__PROBLEM DETAILS__
Print, please, exactly and only the lines between the line holding "Is the magenta pentagon to" and the line holding "What are the minimum", inclusive, omitting any pictures.
RECORDS FOR THE TASK start
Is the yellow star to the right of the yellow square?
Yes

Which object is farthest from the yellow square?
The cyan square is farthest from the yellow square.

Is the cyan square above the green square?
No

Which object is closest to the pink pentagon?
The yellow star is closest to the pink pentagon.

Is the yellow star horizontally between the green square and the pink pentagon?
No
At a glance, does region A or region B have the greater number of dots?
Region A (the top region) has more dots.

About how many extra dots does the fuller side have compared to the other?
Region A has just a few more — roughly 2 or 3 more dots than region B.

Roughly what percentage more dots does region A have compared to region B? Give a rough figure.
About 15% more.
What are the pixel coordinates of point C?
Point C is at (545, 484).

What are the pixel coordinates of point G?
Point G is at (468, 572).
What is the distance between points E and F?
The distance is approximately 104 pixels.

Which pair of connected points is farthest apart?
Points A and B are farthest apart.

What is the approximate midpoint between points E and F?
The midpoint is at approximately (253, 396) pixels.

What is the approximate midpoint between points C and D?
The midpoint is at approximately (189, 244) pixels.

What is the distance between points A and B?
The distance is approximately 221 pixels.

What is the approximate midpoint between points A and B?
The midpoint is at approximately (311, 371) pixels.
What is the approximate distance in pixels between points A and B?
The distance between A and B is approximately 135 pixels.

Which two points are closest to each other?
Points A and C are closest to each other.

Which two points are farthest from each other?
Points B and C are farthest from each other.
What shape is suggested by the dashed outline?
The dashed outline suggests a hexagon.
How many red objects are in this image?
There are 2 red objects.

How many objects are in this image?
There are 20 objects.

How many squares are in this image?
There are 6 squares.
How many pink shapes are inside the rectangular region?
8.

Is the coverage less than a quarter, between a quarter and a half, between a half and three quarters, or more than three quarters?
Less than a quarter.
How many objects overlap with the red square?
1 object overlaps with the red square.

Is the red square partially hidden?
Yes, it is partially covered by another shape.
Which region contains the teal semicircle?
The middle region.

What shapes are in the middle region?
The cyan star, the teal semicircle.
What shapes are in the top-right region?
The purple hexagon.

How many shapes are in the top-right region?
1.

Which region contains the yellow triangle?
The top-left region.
RECORDS FOR THE TASK end
RECORDS FOR THE TASK start
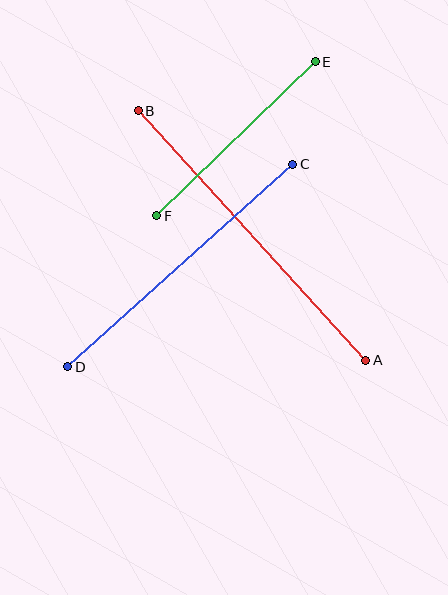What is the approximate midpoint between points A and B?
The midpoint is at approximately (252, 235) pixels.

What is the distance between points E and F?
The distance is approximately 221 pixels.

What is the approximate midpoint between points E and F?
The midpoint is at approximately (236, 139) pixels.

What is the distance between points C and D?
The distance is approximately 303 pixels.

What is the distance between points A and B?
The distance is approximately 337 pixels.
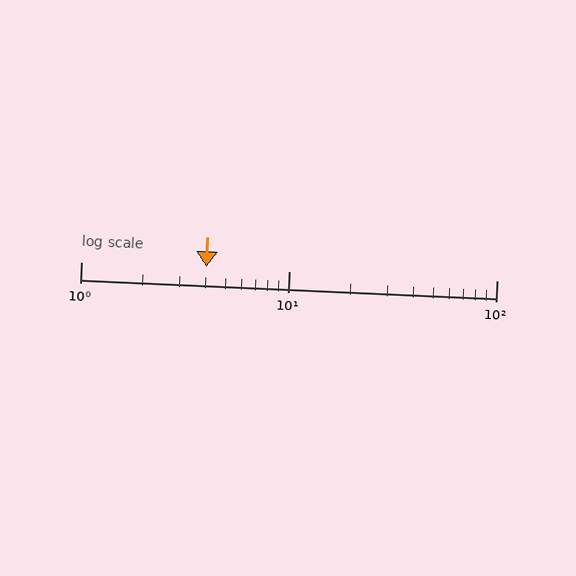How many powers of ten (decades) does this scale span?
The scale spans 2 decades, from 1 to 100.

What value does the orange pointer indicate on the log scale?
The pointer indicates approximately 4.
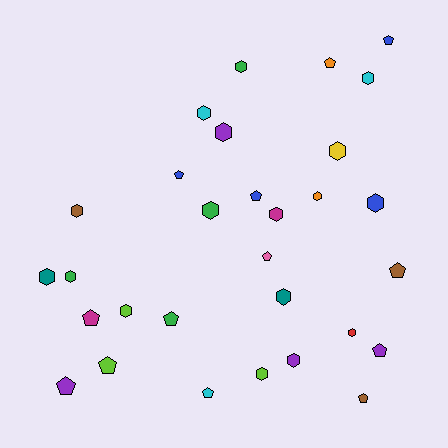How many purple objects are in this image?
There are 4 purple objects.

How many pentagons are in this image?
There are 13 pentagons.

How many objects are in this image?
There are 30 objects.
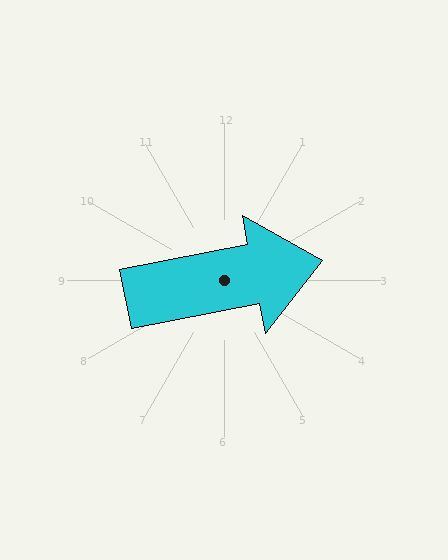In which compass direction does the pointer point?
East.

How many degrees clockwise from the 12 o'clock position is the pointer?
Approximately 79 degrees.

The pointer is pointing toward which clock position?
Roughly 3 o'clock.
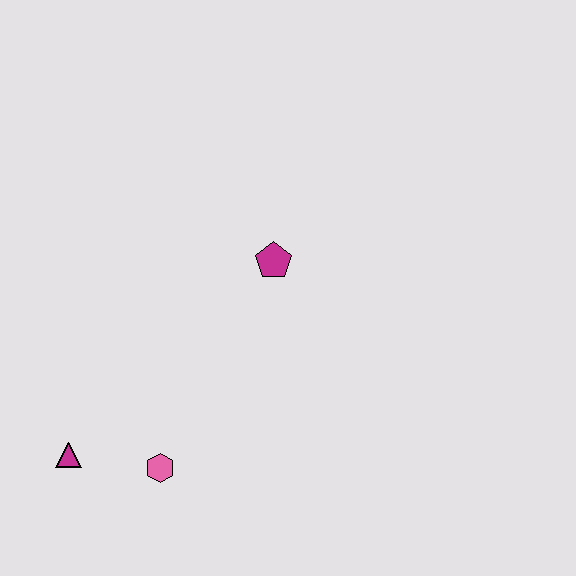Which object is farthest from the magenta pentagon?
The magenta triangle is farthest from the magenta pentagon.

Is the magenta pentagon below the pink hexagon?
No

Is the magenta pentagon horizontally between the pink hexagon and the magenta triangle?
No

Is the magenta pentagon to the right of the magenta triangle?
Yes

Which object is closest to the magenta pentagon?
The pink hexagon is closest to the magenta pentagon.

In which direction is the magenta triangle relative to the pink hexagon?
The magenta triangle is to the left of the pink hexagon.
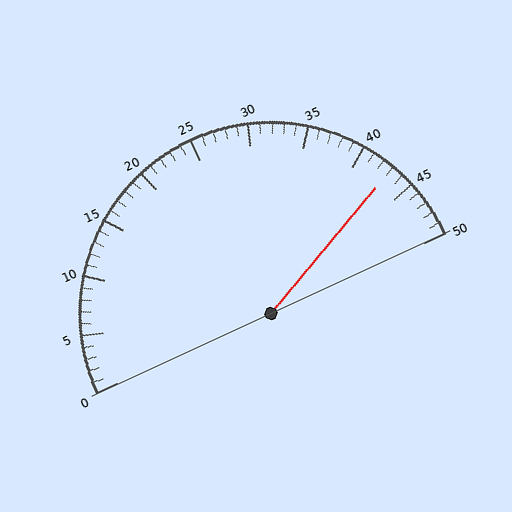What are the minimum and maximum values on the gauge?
RECORDS FOR THE TASK end
RECORDS FOR THE TASK start
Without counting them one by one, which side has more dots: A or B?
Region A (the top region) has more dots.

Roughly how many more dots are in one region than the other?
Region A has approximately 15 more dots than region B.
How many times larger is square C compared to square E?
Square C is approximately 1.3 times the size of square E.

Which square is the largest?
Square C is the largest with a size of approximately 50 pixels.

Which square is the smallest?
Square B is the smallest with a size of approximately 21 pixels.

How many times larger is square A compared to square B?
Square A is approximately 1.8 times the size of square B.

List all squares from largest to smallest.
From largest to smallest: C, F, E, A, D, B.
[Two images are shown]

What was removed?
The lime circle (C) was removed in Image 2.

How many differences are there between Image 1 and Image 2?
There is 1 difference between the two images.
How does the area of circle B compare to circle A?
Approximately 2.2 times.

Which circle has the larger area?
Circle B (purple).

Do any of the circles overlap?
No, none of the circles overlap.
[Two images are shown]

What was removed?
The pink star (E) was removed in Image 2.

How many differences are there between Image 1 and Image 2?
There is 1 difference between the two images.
RECORDS FOR THE TASK end
__SOLUTION TO THIS PROBLEM__
Is the magenta pentagon to the right of the magenta triangle?
Yes

Which object is closest to the magenta pentagon?
The pink hexagon is closest to the magenta pentagon.

In which direction is the magenta triangle relative to the pink hexagon?
The magenta triangle is to the left of the pink hexagon.
What are the minimum and maximum values on the gauge?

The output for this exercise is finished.